### DATASET RECORDS
* Begin *
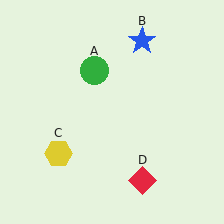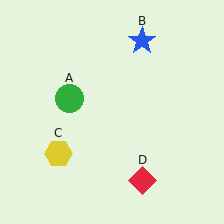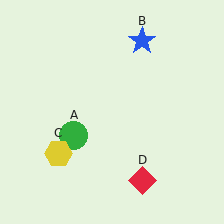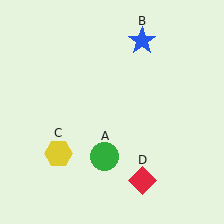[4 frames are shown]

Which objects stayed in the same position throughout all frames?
Blue star (object B) and yellow hexagon (object C) and red diamond (object D) remained stationary.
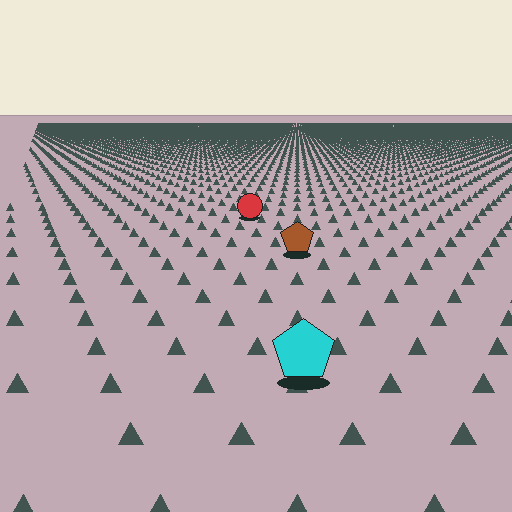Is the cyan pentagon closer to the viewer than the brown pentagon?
Yes. The cyan pentagon is closer — you can tell from the texture gradient: the ground texture is coarser near it.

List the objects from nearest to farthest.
From nearest to farthest: the cyan pentagon, the brown pentagon, the red circle.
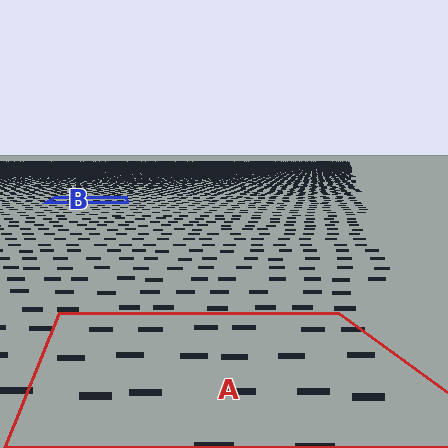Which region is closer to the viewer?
Region A is closer. The texture elements there are larger and more spread out.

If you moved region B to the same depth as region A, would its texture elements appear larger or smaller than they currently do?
* End *
### DIRECTIONS
Reproduce every line exactly and omit all pictures.

### SOLUTION FOR THIS TASK
[4 frames are shown]

Which objects stayed in the same position throughout all frames?
Blue star (object B) and yellow hexagon (object C) and red diamond (object D) remained stationary.
Is the cyan pentagon closer to the viewer than the brown pentagon?
Yes. The cyan pentagon is closer — you can tell from the texture gradient: the ground texture is coarser near it.

List the objects from nearest to farthest.
From nearest to farthest: the cyan pentagon, the brown pentagon, the red circle.
Which region is closer to the viewer?
Region A is closer. The texture elements there are larger and more spread out.

If you moved region B to the same depth as region A, would its texture elements appear larger or smaller than they currently do?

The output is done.